» **Exercise brief**:
Return the material below in full and exactly.

──────────────────────────────

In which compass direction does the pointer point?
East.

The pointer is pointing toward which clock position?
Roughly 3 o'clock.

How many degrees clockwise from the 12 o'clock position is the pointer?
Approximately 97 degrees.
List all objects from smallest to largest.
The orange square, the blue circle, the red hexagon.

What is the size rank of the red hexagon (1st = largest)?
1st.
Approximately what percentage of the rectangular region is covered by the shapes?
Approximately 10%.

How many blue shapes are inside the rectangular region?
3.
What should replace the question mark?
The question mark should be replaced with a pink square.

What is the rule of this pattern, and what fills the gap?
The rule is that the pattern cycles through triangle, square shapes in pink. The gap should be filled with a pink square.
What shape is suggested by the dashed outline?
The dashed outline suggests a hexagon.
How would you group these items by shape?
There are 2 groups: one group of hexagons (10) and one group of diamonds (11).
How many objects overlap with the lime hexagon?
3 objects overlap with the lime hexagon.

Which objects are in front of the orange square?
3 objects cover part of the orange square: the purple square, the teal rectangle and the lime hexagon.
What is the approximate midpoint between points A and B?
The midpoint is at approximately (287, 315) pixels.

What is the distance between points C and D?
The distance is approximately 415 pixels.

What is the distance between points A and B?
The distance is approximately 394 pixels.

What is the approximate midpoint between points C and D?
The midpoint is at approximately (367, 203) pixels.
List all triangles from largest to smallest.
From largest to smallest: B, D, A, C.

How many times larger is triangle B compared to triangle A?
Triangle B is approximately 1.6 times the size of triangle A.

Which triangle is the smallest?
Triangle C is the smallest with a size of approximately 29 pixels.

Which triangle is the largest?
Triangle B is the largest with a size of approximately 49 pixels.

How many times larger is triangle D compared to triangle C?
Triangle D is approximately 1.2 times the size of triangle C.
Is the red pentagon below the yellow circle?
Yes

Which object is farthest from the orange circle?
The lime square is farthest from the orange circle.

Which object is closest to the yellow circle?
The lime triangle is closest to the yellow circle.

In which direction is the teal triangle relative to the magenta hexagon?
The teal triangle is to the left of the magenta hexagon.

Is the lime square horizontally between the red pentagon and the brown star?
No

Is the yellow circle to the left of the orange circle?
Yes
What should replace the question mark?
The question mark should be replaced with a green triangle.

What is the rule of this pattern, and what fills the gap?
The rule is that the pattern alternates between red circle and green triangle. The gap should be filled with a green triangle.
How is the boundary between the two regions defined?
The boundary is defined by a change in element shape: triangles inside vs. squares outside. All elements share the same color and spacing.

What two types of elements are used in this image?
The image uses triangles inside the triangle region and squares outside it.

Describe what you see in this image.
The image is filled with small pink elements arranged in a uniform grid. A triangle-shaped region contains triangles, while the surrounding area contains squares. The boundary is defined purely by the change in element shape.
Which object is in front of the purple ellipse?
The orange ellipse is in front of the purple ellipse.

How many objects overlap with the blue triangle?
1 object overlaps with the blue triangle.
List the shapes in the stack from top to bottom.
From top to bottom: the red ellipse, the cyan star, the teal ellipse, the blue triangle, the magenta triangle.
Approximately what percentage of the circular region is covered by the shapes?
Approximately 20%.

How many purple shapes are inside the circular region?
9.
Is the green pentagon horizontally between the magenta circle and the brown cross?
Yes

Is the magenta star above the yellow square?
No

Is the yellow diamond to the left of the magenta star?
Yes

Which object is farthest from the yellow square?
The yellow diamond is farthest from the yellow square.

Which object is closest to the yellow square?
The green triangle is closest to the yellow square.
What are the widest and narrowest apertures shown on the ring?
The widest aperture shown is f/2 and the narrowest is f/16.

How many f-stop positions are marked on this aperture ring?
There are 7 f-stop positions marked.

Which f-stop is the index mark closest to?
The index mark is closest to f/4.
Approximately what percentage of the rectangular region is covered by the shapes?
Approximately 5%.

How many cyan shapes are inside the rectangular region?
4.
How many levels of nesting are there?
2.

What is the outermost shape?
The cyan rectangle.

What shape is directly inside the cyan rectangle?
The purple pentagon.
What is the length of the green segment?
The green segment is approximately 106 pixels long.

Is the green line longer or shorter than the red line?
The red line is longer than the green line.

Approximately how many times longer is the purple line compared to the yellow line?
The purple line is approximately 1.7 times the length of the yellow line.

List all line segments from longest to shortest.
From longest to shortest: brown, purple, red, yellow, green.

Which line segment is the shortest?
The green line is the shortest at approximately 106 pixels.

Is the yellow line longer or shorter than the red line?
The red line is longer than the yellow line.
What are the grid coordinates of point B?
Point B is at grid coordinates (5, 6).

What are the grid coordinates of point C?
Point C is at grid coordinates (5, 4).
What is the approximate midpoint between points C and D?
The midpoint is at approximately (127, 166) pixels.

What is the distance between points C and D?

──────────────────────────────

» **Task response**:
In which compass direction does the pointer point?
East.

The pointer is pointing toward which clock position?
Roughly 3 o'clock.

How many degrees clockwise from the 12 o'clock position is the pointer?
Approximately 97 degrees.
List all objects from smallest to largest.
The orange square, the blue circle, the red hexagon.

What is the size rank of the red hexagon (1st = largest)?
1st.
Approximately what percentage of the rectangular region is covered by the shapes?
Approximately 10%.

How many blue shapes are inside the rectangular region?
3.
What should replace the question mark?
The question mark should be replaced with a pink square.

What is the rule of this pattern, and what fills the gap?
The rule is that the pattern cycles through triangle, square shapes in pink. The gap should be filled with a pink square.
What shape is suggested by the dashed outline?
The dashed outline suggests a hexagon.
How would you group these items by shape?
There are 2 groups: one group of hexagons (10) and one group of diamonds (11).
How many objects overlap with the lime hexagon?
3 objects overlap with the lime hexagon.

Which objects are in front of the orange square?
3 objects cover part of the orange square: the purple square, the teal rectangle and the lime hexagon.
What is the approximate midpoint between points A and B?
The midpoint is at approximately (287, 315) pixels.

What is the distance between points C and D?
The distance is approximately 415 pixels.

What is the distance between points A and B?
The distance is approximately 394 pixels.

What is the approximate midpoint between points C and D?
The midpoint is at approximately (367, 203) pixels.
List all triangles from largest to smallest.
From largest to smallest: B, D, A, C.

How many times larger is triangle B compared to triangle A?
Triangle B is approximately 1.6 times the size of triangle A.

Which triangle is the smallest?
Triangle C is the smallest with a size of approximately 29 pixels.

Which triangle is the largest?
Triangle B is the largest with a size of approximately 49 pixels.

How many times larger is triangle D compared to triangle C?
Triangle D is approximately 1.2 times the size of triangle C.
Is the red pentagon below the yellow circle?
Yes

Which object is farthest from the orange circle?
The lime square is farthest from the orange circle.

Which object is closest to the yellow circle?
The lime triangle is closest to the yellow circle.

In which direction is the teal triangle relative to the magenta hexagon?
The teal triangle is to the left of the magenta hexagon.

Is the lime square horizontally between the red pentagon and the brown star?
No

Is the yellow circle to the left of the orange circle?
Yes
What should replace the question mark?
The question mark should be replaced with a green triangle.

What is the rule of this pattern, and what fills the gap?
The rule is that the pattern alternates between red circle and green triangle. The gap should be filled with a green triangle.
How is the boundary between the two regions defined?
The boundary is defined by a change in element shape: triangles inside vs. squares outside. All elements share the same color and spacing.

What two types of elements are used in this image?
The image uses triangles inside the triangle region and squares outside it.

Describe what you see in this image.
The image is filled with small pink elements arranged in a uniform grid. A triangle-shaped region contains triangles, while the surrounding area contains squares. The boundary is defined purely by the change in element shape.
Which object is in front of the purple ellipse?
The orange ellipse is in front of the purple ellipse.

How many objects overlap with the blue triangle?
1 object overlaps with the blue triangle.
List the shapes in the stack from top to bottom.
From top to bottom: the red ellipse, the cyan star, the teal ellipse, the blue triangle, the magenta triangle.
Approximately what percentage of the circular region is covered by the shapes?
Approximately 20%.

How many purple shapes are inside the circular region?
9.
Is the green pentagon horizontally between the magenta circle and the brown cross?
Yes

Is the magenta star above the yellow square?
No

Is the yellow diamond to the left of the magenta star?
Yes

Which object is farthest from the yellow square?
The yellow diamond is farthest from the yellow square.

Which object is closest to the yellow square?
The green triangle is closest to the yellow square.
What are the widest and narrowest apertures shown on the ring?
The widest aperture shown is f/2 and the narrowest is f/16.

How many f-stop positions are marked on this aperture ring?
There are 7 f-stop positions marked.

Which f-stop is the index mark closest to?
The index mark is closest to f/4.
Approximately what percentage of the rectangular region is covered by the shapes?
Approximately 5%.

How many cyan shapes are inside the rectangular region?
4.
How many levels of nesting are there?
2.

What is the outermost shape?
The cyan rectangle.

What shape is directly inside the cyan rectangle?
The purple pentagon.
What is the length of the green segment?
The green segment is approximately 106 pixels long.

Is the green line longer or shorter than the red line?
The red line is longer than the green line.

Approximately how many times longer is the purple line compared to the yellow line?
The purple line is approximately 1.7 times the length of the yellow line.

List all line segments from longest to shortest.
From longest to shortest: brown, purple, red, yellow, green.

Which line segment is the shortest?
The green line is the shortest at approximately 106 pixels.

Is the yellow line longer or shorter than the red line?
The red line is longer than the yellow line.
What are the grid coordinates of point B?
Point B is at grid coordinates (5, 6).

What are the grid coordinates of point C?
Point C is at grid coordinates (5, 4).
What is the approximate midpoint between points C and D?
The midpoint is at approximately (127, 166) pixels.

What is the distance between points C and D?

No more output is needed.